## RECORDS PROVIDED
::::

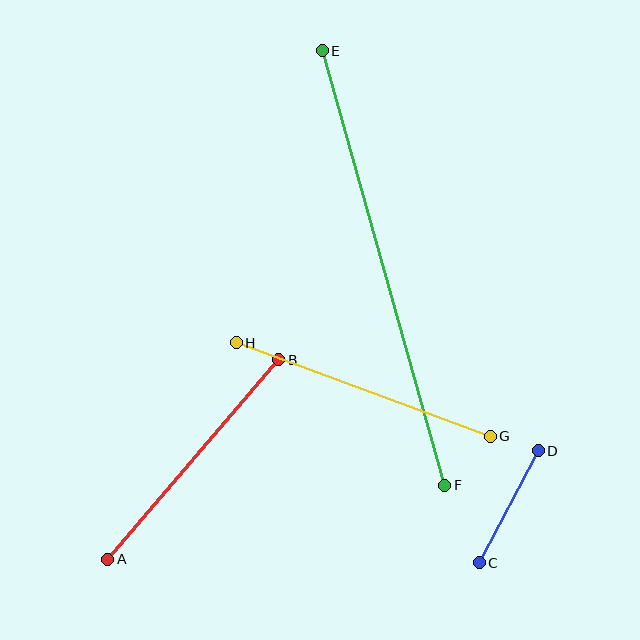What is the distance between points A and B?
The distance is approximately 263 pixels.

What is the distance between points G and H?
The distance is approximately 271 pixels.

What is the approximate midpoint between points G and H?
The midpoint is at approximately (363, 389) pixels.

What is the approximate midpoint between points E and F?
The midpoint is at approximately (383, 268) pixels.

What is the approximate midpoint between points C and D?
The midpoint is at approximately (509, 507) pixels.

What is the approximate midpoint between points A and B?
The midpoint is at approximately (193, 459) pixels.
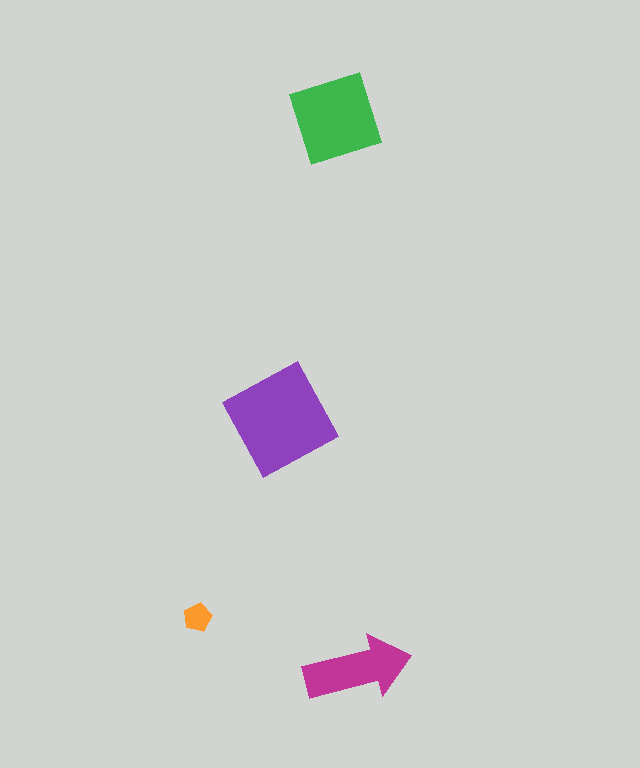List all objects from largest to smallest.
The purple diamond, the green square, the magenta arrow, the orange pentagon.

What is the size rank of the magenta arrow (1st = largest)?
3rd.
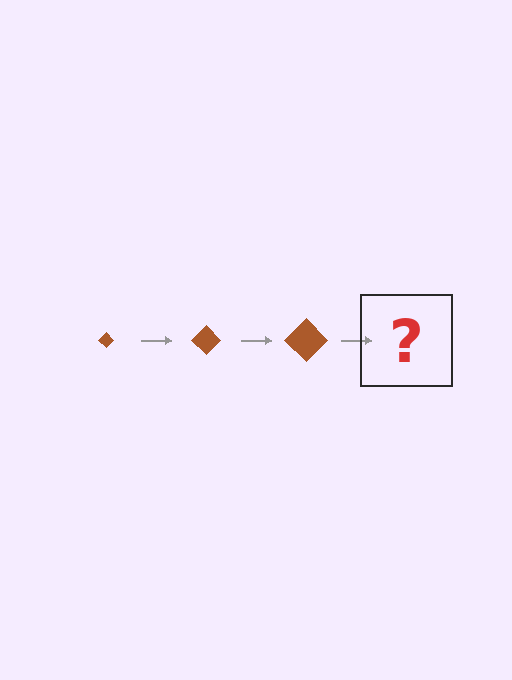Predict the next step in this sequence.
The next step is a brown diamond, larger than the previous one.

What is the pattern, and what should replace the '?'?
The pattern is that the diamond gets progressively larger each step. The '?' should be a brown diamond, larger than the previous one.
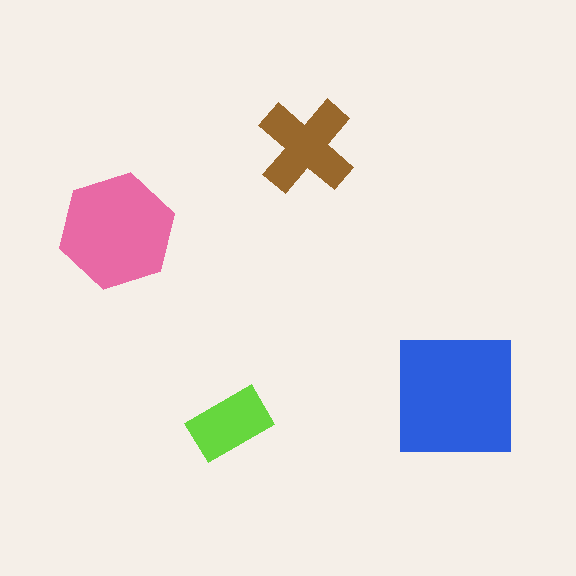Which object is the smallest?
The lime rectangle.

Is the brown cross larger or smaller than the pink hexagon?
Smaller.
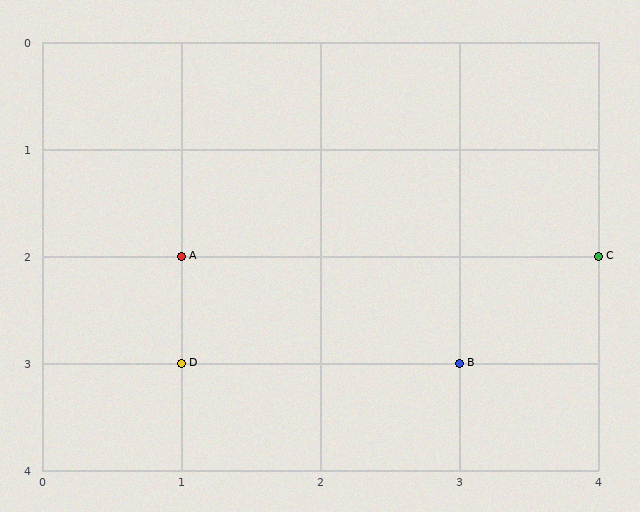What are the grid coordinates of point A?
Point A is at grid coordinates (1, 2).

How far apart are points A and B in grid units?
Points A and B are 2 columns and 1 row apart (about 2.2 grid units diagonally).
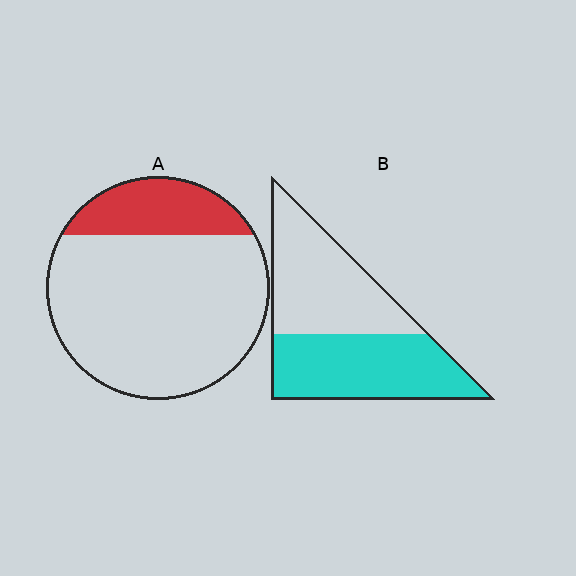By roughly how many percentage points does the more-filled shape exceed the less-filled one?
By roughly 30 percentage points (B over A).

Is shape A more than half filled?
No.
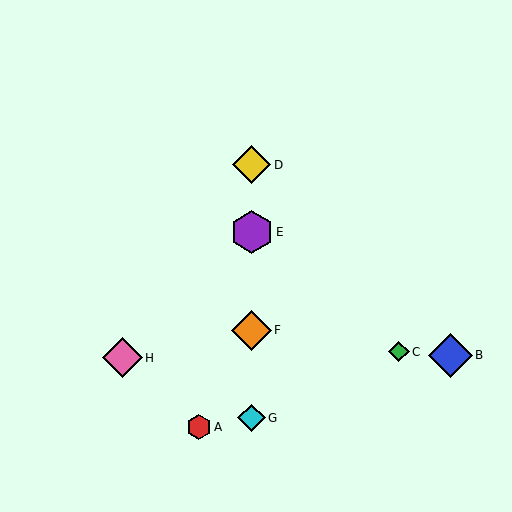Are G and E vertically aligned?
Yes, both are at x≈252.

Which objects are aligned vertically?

::::

## SHORT PROBLEM
Print the full listing exactly, dropping the pictures.

## SOLUTION TO THE PROBLEM
What is the distance between points A and B?
The distance is approximately 263 pixels.

What is the distance between points G and H?
The distance is approximately 271 pixels.

What is the approximate midpoint between points G and H?
The midpoint is at approximately (363, 389) pixels.

What is the approximate midpoint between points E and F?
The midpoint is at approximately (383, 268) pixels.

What is the approximate midpoint between points C and D?
The midpoint is at approximately (509, 507) pixels.

What is the approximate midpoint between points A and B?
The midpoint is at approximately (193, 459) pixels.
List all objects from largest to smallest.
The purple diamond, the green square, the magenta arrow, the orange pentagon.

What is the size rank of the magenta arrow (1st = largest)?
3rd.
Predict the next step in this sequence.
The next step is a brown diamond, larger than the previous one.

What is the pattern, and what should replace the '?'?
The pattern is that the diamond gets progressively larger each step. The '?' should be a brown diamond, larger than the previous one.
Which object is the smallest?
The lime rectangle.

Is the brown cross larger or smaller than the pink hexagon?
Smaller.
What are the grid coordinates of point A?
Point A is at grid coordinates (1, 2).

How far apart are points A and B in grid units?
Points A and B are 2 columns and 1 row apart (about 2.2 grid units diagonally).
By roughly how many percentage points does the more-filled shape exceed the less-filled one?
By roughly 30 percentage points (B over A).

Is shape A more than half filled?
No.
Are G and E vertically aligned?
Yes, both are at x≈252.

Which objects are aligned vertically?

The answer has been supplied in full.